Task directions: Write out the material exactly, leaving every picture behind.

[Dataset excerpt]
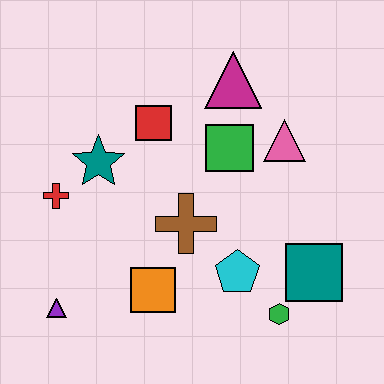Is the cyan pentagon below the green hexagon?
No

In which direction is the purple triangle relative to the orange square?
The purple triangle is to the left of the orange square.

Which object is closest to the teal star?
The red cross is closest to the teal star.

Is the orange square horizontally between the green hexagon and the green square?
No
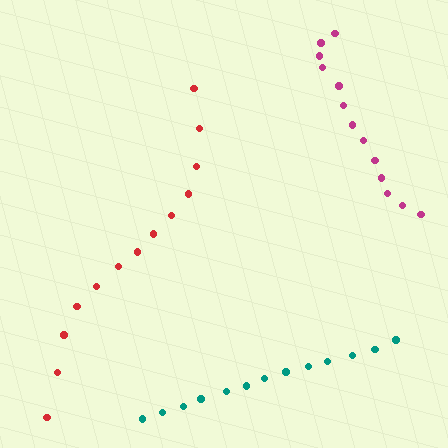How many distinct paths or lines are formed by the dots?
There are 3 distinct paths.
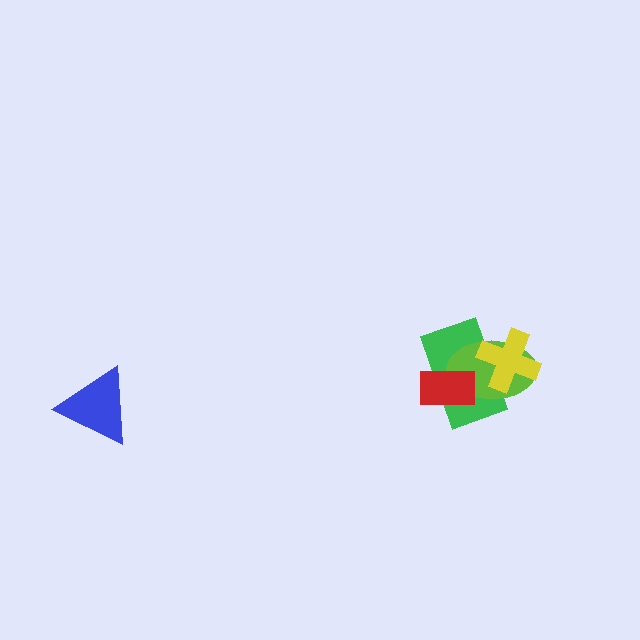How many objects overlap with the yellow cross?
2 objects overlap with the yellow cross.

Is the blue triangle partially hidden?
No, no other shape covers it.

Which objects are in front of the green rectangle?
3 objects cover part of the green rectangle: the lime ellipse, the red rectangle and the yellow cross.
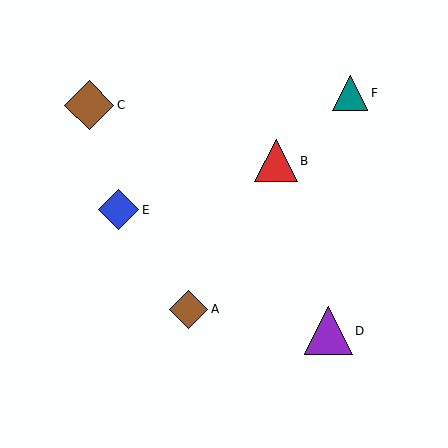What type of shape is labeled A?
Shape A is a brown diamond.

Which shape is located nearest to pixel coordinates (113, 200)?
The blue diamond (labeled E) at (118, 210) is nearest to that location.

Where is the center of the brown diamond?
The center of the brown diamond is at (89, 105).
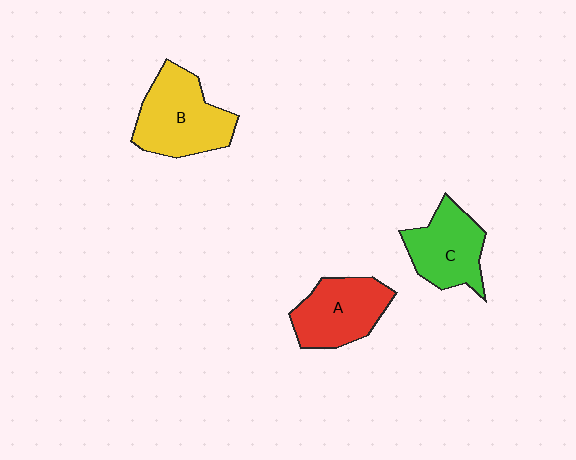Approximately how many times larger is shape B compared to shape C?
Approximately 1.2 times.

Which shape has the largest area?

In response:
Is the cyan pentagon below the green hexagon?
No

In which direction is the purple triangle relative to the orange square?
The purple triangle is to the left of the orange square.

Which object is closest to the teal star?
The red cross is closest to the teal star.

Is the orange square horizontally between the green hexagon and the green square?
No
How many distinct paths or lines are formed by the dots?
There are 3 distinct paths.
How many objects overlap with the yellow cross?
2 objects overlap with the yellow cross.

Is the blue triangle partially hidden?
No, no other shape covers it.

Which objects are in front of the green rectangle?
3 objects cover part of the green rectangle: the lime ellipse, the red rectangle and the yellow cross.
What type of shape is labeled A?
Shape A is a brown diamond.

Which shape is located nearest to pixel coordinates (113, 200)?
The blue diamond (labeled E) at (118, 210) is nearest to that location.

Where is the center of the brown diamond?
The center of the brown diamond is at (89, 105).
Approximately how many times larger is shape B compared to shape C?
Approximately 1.2 times.

Which shape has the largest area?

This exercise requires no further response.